Exercise brief: Print all of the lines exactly. Any picture among them stays out.

Data records:
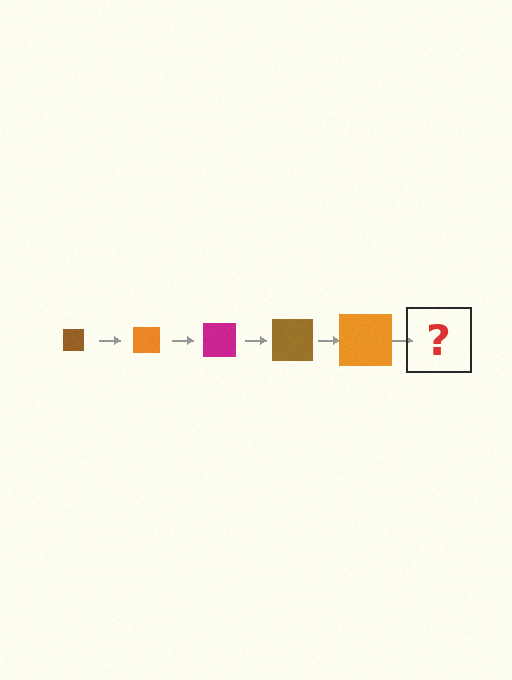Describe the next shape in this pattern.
It should be a magenta square, larger than the previous one.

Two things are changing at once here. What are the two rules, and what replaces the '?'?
The two rules are that the square grows larger each step and the color cycles through brown, orange, and magenta. The '?' should be a magenta square, larger than the previous one.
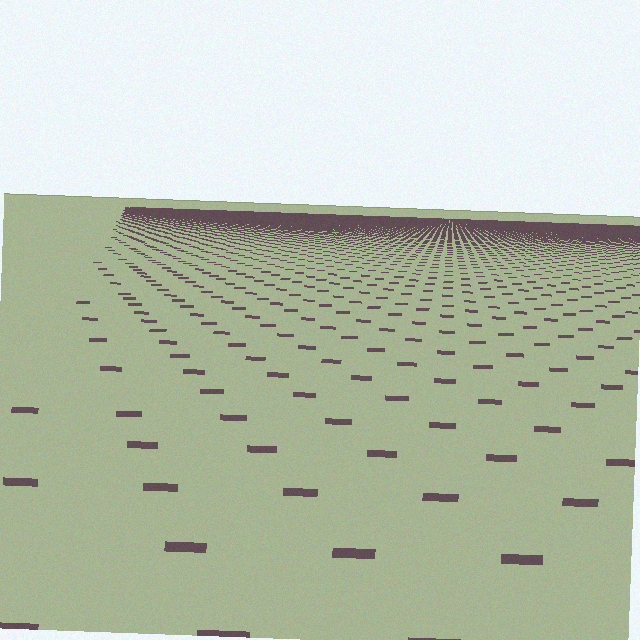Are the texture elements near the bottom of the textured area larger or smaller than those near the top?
Larger. Near the bottom, elements are closer to the viewer and appear at a bigger on-screen size.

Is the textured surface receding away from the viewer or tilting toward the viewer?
The surface is receding away from the viewer. Texture elements get smaller and denser toward the top.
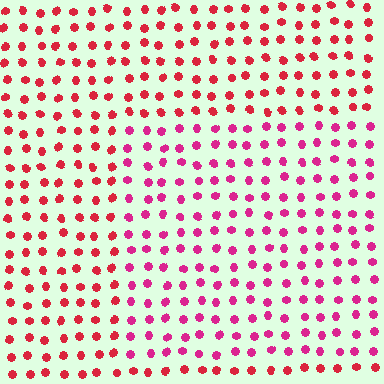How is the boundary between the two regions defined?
The boundary is defined purely by a slight shift in hue (about 27 degrees). Spacing, size, and orientation are identical on both sides.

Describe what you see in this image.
The image is filled with small red elements in a uniform arrangement. A rectangle-shaped region is visible where the elements are tinted to a slightly different hue, forming a subtle color boundary.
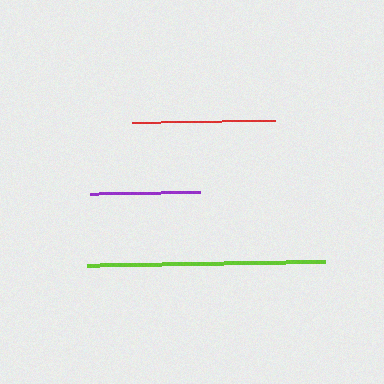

Finished answer:
Describe the next shape in this pattern.
It should be a magenta square, larger than the previous one.

Two things are changing at once here. What are the two rules, and what replaces the '?'?
The two rules are that the square grows larger each step and the color cycles through brown, orange, and magenta. The '?' should be a magenta square, larger than the previous one.
Are the texture elements near the bottom of the textured area larger or smaller than those near the top?
Larger. Near the bottom, elements are closer to the viewer and appear at a bigger on-screen size.

Is the textured surface receding away from the viewer or tilting toward the viewer?
The surface is receding away from the viewer. Texture elements get smaller and denser toward the top.
How is the boundary between the two regions defined?
The boundary is defined purely by a slight shift in hue (about 27 degrees). Spacing, size, and orientation are identical on both sides.

Describe what you see in this image.
The image is filled with small red elements in a uniform arrangement. A rectangle-shaped region is visible where the elements are tinted to a slightly different hue, forming a subtle color boundary.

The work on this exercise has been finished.